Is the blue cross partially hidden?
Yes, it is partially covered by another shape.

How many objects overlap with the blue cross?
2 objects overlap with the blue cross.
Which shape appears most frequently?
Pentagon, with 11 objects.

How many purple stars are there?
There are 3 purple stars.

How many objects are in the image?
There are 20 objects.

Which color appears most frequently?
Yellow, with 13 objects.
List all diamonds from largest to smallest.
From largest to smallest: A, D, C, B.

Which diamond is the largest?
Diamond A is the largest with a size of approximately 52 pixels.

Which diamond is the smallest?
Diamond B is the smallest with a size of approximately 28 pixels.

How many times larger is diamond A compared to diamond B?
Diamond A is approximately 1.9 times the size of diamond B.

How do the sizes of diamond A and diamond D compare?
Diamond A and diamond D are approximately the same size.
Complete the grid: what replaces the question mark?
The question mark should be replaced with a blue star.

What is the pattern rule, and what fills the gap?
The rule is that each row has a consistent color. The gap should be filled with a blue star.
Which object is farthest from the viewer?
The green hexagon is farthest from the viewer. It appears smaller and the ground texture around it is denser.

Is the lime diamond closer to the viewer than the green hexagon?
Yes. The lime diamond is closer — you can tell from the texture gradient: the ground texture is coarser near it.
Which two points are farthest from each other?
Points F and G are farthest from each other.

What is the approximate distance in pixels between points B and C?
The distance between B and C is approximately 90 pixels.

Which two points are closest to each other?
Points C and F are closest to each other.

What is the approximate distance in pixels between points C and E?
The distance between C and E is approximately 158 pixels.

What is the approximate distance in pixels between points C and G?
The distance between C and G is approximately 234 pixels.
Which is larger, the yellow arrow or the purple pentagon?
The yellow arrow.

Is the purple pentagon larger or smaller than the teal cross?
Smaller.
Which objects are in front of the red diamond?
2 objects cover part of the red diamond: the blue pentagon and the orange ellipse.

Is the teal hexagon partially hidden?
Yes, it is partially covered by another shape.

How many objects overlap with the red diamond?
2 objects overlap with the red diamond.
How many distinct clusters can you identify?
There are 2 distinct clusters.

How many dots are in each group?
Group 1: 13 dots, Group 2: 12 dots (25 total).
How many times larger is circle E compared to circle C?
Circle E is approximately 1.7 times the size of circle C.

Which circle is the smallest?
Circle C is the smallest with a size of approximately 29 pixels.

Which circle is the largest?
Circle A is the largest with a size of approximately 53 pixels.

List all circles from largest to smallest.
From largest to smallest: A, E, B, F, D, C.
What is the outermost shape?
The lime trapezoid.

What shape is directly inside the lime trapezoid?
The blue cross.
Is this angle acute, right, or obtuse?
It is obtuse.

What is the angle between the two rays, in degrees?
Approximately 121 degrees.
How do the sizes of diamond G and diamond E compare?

★ ★ ★ ★ ★ ★ ★

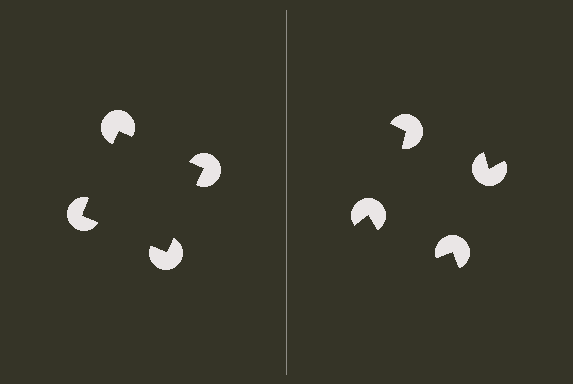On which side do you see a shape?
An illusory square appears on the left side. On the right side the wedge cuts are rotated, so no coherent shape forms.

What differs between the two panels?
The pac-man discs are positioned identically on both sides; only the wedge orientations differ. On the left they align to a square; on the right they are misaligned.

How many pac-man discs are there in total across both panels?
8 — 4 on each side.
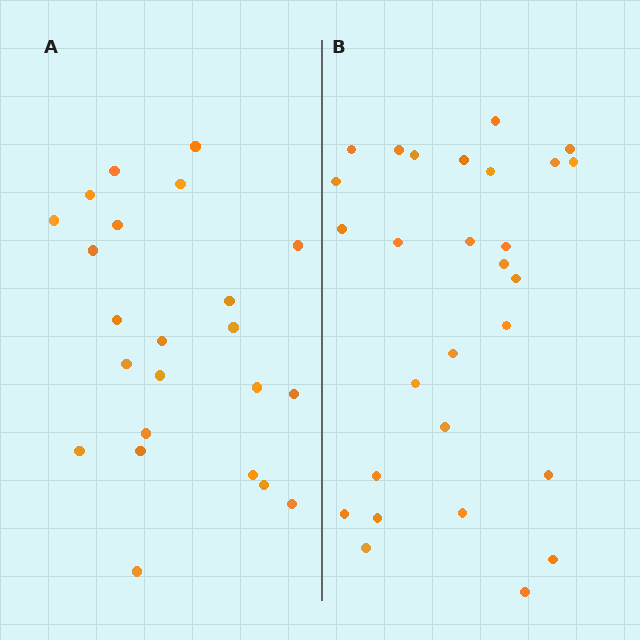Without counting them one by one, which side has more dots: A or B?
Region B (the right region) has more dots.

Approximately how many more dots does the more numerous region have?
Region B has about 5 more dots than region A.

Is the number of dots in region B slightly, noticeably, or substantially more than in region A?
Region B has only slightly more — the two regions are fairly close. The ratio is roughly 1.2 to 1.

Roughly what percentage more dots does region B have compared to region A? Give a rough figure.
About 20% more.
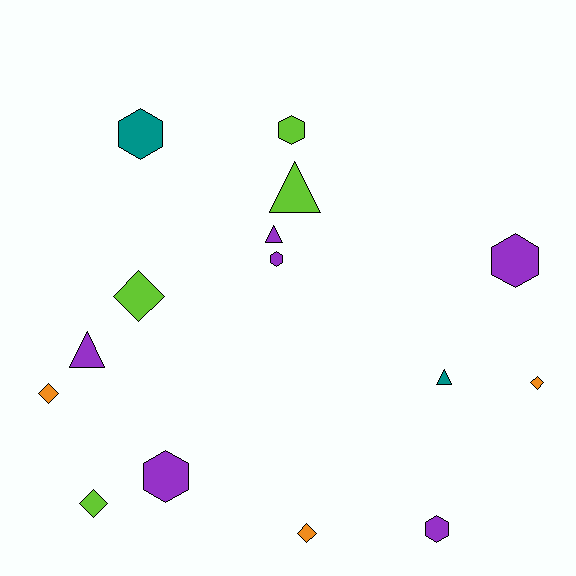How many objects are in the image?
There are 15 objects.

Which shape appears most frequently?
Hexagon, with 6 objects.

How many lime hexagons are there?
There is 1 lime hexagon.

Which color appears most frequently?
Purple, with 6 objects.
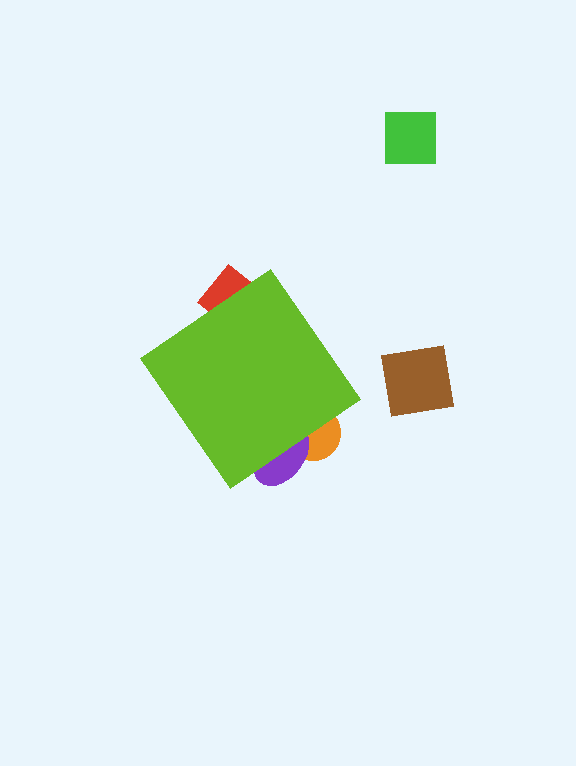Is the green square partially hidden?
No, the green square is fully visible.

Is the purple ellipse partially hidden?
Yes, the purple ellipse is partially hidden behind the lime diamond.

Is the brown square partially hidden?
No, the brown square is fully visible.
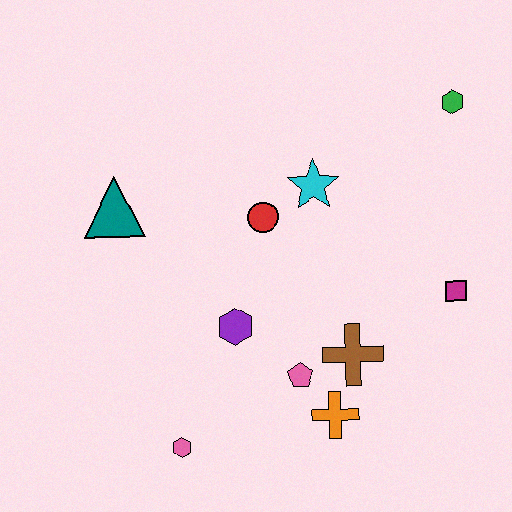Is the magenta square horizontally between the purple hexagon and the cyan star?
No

★ ★ ★ ★ ★ ★ ★

EXERCISE DESCRIPTION:
Retype the records above, but only those lines that fall between the line containing "What is the angle" and the line containing "How do the sizes of diamond G", with both of those lines included, exactly as written.

RESPONSE BELOW:
What is the angle between the two rays, in degrees?
Approximately 121 degrees.
How do the sizes of diamond G and diamond E compare?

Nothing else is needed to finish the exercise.